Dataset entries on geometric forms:
╭──

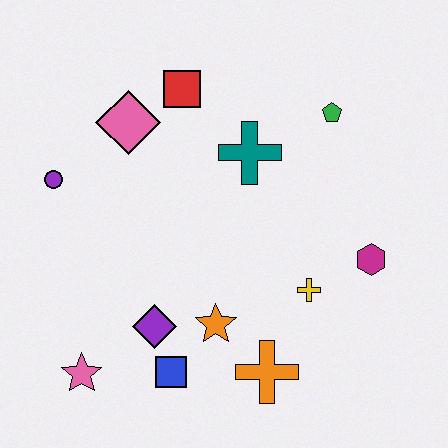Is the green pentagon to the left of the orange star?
No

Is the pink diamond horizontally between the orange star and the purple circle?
Yes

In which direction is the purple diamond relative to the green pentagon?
The purple diamond is below the green pentagon.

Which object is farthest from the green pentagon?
The pink star is farthest from the green pentagon.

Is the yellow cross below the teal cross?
Yes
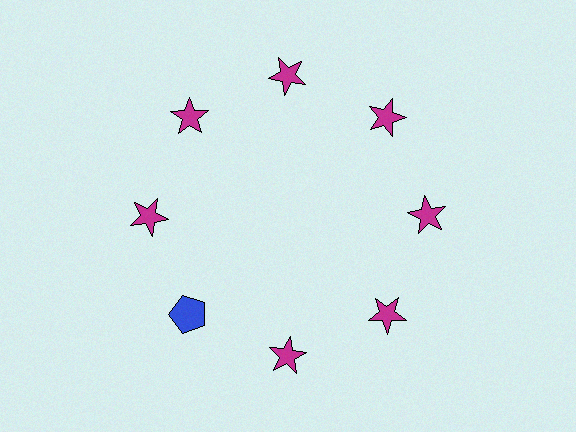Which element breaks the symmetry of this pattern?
The blue pentagon at roughly the 8 o'clock position breaks the symmetry. All other shapes are magenta stars.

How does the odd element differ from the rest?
It differs in both color (blue instead of magenta) and shape (pentagon instead of star).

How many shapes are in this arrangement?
There are 8 shapes arranged in a ring pattern.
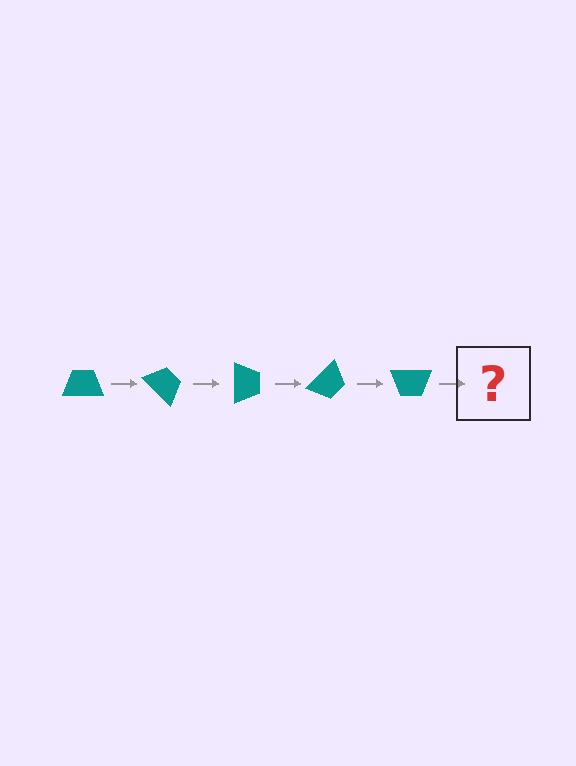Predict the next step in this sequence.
The next step is a teal trapezoid rotated 225 degrees clockwise.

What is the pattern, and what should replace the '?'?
The pattern is that the trapezoid rotates 45 degrees clockwise each step. The '?' should be a teal trapezoid rotated 225 degrees clockwise.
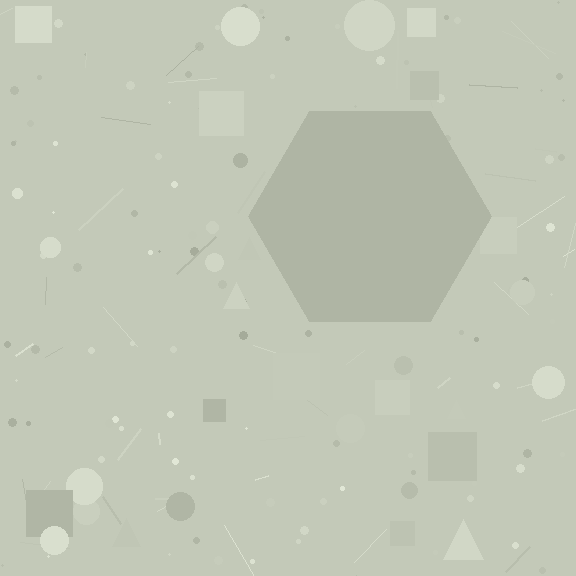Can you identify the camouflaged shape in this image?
The camouflaged shape is a hexagon.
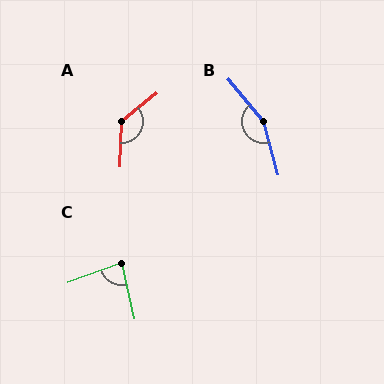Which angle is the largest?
B, at approximately 155 degrees.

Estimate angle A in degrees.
Approximately 131 degrees.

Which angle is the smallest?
C, at approximately 82 degrees.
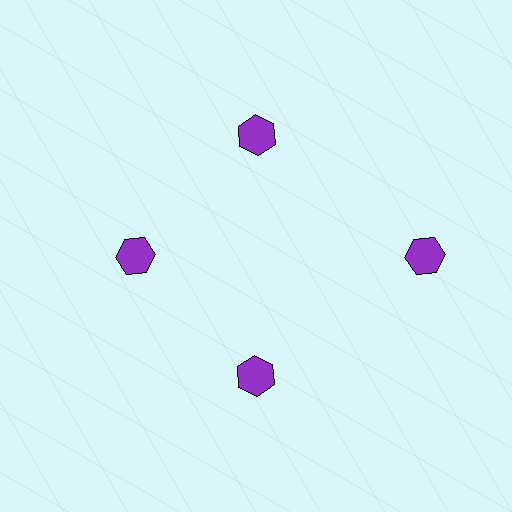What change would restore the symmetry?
The symmetry would be restored by moving it inward, back onto the ring so that all 4 hexagons sit at equal angles and equal distance from the center.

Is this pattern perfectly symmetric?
No. The 4 purple hexagons are arranged in a ring, but one element near the 3 o'clock position is pushed outward from the center, breaking the 4-fold rotational symmetry.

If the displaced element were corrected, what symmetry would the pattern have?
It would have 4-fold rotational symmetry — the pattern would map onto itself every 90 degrees.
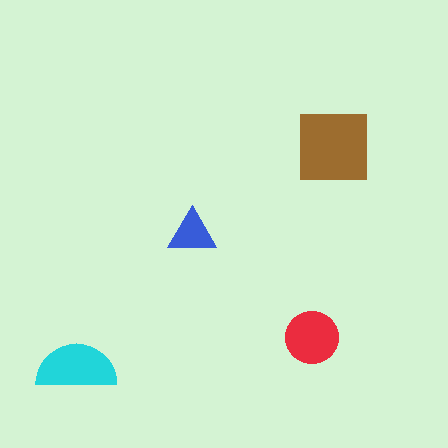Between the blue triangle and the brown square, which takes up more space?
The brown square.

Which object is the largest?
The brown square.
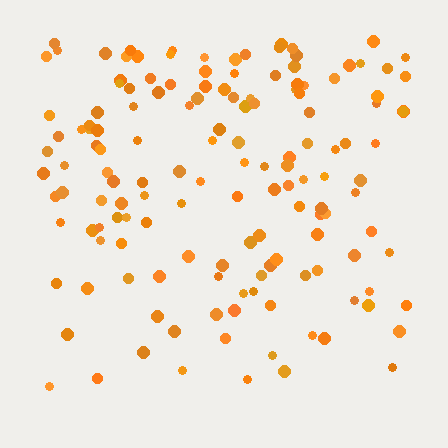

╰──

EXERCISE DESCRIPTION: Exactly as written, return every line of the listing, but not the pictures.

RESPONSE TO THIS TASK:
Is the green pentagon to the left of the orange star?
No

Is the pink diamond horizontally between the orange star and the purple circle?
Yes

In which direction is the purple diamond relative to the green pentagon?
The purple diamond is below the green pentagon.

Which object is farthest from the green pentagon?
The pink star is farthest from the green pentagon.

Is the yellow cross below the teal cross?
Yes
Which element breaks the symmetry of this pattern?
The blue pentagon at roughly the 8 o'clock position breaks the symmetry. All other shapes are magenta stars.

How does the odd element differ from the rest?
It differs in both color (blue instead of magenta) and shape (pentagon instead of star).

How many shapes are in this arrangement?
There are 8 shapes arranged in a ring pattern.
Predict the next step in this sequence.
The next step is a teal trapezoid rotated 225 degrees clockwise.

What is the pattern, and what should replace the '?'?
The pattern is that the trapezoid rotates 45 degrees clockwise each step. The '?' should be a teal trapezoid rotated 225 degrees clockwise.
Can you identify the camouflaged shape in this image?
The camouflaged shape is a hexagon.
Which angle is the largest?
B, at approximately 155 degrees.

Estimate angle A in degrees.
Approximately 131 degrees.

Which angle is the smallest?
C, at approximately 82 degrees.
What change would restore the symmetry?
The symmetry would be restored by moving it inward, back onto the ring so that all 4 hexagons sit at equal angles and equal distance from the center.

Is this pattern perfectly symmetric?
No. The 4 purple hexagons are arranged in a ring, but one element near the 3 o'clock position is pushed outward from the center, breaking the 4-fold rotational symmetry.

If the displaced element were corrected, what symmetry would the pattern have?
It would have 4-fold rotational symmetry — the pattern would map onto itself every 90 degrees.
Between the blue triangle and the brown square, which takes up more space?
The brown square.

Which object is the largest?
The brown square.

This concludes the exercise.